### Task description:
Quote, verbatim, all material below, without pictures.

[Records about drawn shapes]
* * * *
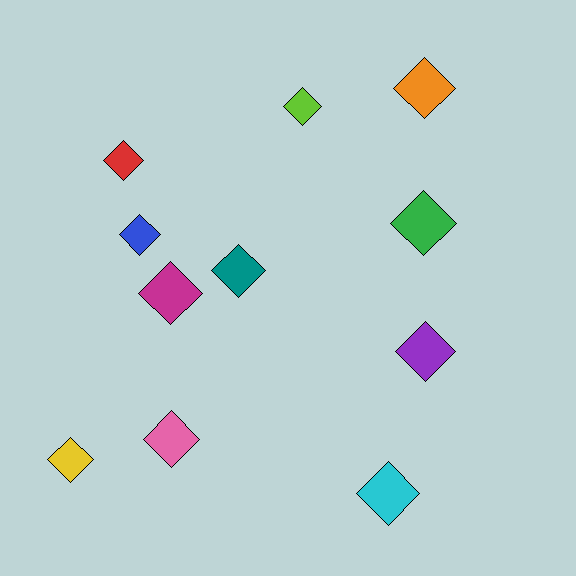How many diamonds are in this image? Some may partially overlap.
There are 11 diamonds.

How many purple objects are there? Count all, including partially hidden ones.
There is 1 purple object.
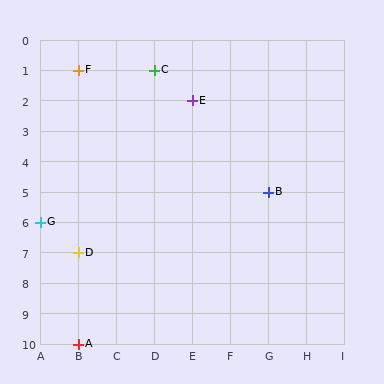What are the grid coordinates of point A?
Point A is at grid coordinates (B, 10).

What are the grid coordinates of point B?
Point B is at grid coordinates (G, 5).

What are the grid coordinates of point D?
Point D is at grid coordinates (B, 7).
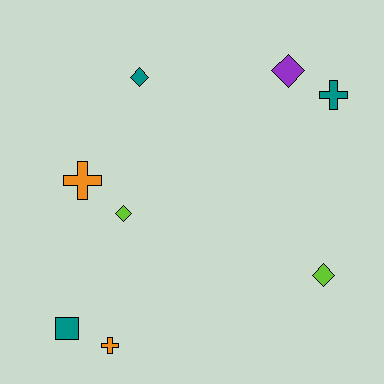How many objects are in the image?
There are 8 objects.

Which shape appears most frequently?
Diamond, with 4 objects.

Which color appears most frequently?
Teal, with 3 objects.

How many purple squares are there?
There are no purple squares.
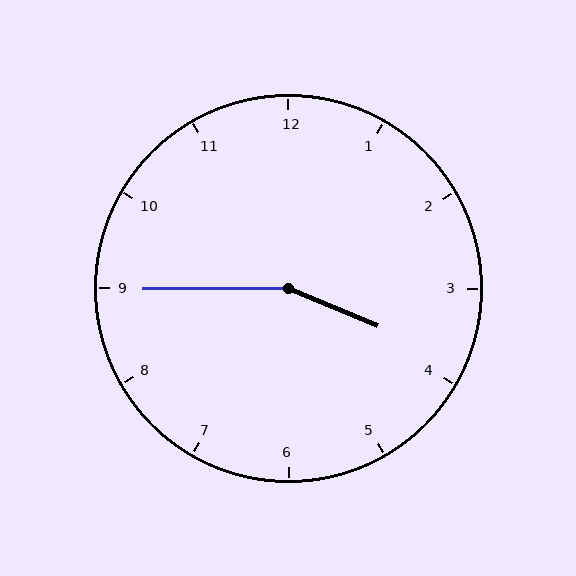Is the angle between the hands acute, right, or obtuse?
It is obtuse.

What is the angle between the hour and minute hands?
Approximately 158 degrees.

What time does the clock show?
3:45.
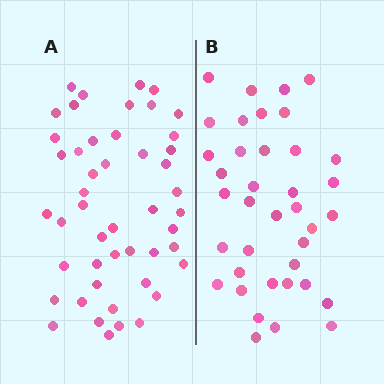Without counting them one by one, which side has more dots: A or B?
Region A (the left region) has more dots.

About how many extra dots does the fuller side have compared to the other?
Region A has roughly 10 or so more dots than region B.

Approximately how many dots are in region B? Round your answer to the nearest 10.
About 40 dots. (The exact count is 38, which rounds to 40.)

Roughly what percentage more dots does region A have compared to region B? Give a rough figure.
About 25% more.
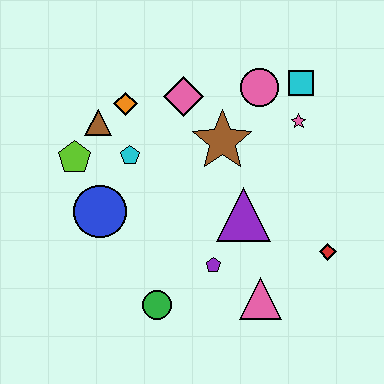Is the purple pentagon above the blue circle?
No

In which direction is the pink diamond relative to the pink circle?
The pink diamond is to the left of the pink circle.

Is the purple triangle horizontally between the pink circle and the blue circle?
Yes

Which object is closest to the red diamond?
The pink triangle is closest to the red diamond.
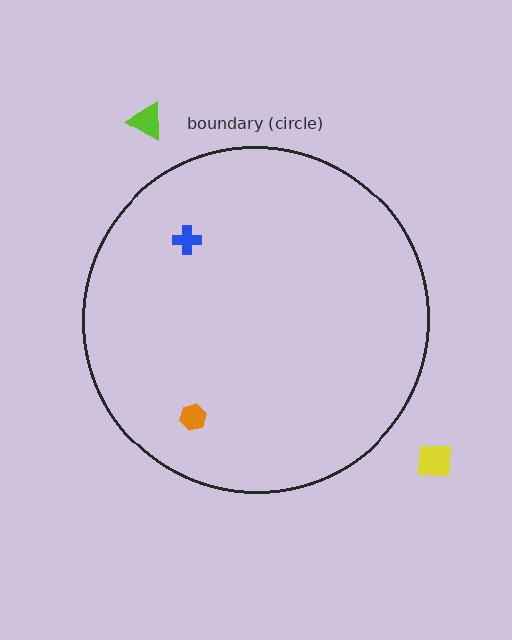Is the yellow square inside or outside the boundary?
Outside.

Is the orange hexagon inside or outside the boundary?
* * * *
### Exercise response:
How many diamonds are in this image? Some may partially overlap.
There are 11 diamonds.

How many purple objects are there? Count all, including partially hidden ones.
There is 1 purple object.
What are the grid coordinates of point A?
Point A is at grid coordinates (B, 10).

What are the grid coordinates of point B?
Point B is at grid coordinates (G, 5).

What are the grid coordinates of point D?
Point D is at grid coordinates (B, 7).
How many objects are in the image?
There are 8 objects.

Which shape appears most frequently?
Diamond, with 4 objects.

Which color appears most frequently?
Teal, with 3 objects.

How many purple squares are there?
There are no purple squares.
Is the angle between the hands acute, right, or obtuse?
It is obtuse.

What is the angle between the hour and minute hands?
Approximately 158 degrees.

What time does the clock show?
3:45.
Without counting them one by one, which side has more dots: A or B?
Region A (the left region) has more dots.

About how many extra dots does the fuller side have compared to the other?
Region A has roughly 10 or so more dots than region B.

Approximately how many dots are in region B? Round your answer to the nearest 10.
About 40 dots. (The exact count is 38, which rounds to 40.)

Roughly what percentage more dots does region A have compared to region B? Give a rough figure.
About 25% more.
Is the purple pentagon above the blue circle?
No

In which direction is the pink diamond relative to the pink circle?
The pink diamond is to the left of the pink circle.

Is the purple triangle horizontally between the pink circle and the blue circle?
Yes

Which object is closest to the red diamond?
The pink triangle is closest to the red diamond.
Is the yellow square inside or outside the boundary?
Outside.

Is the orange hexagon inside or outside the boundary?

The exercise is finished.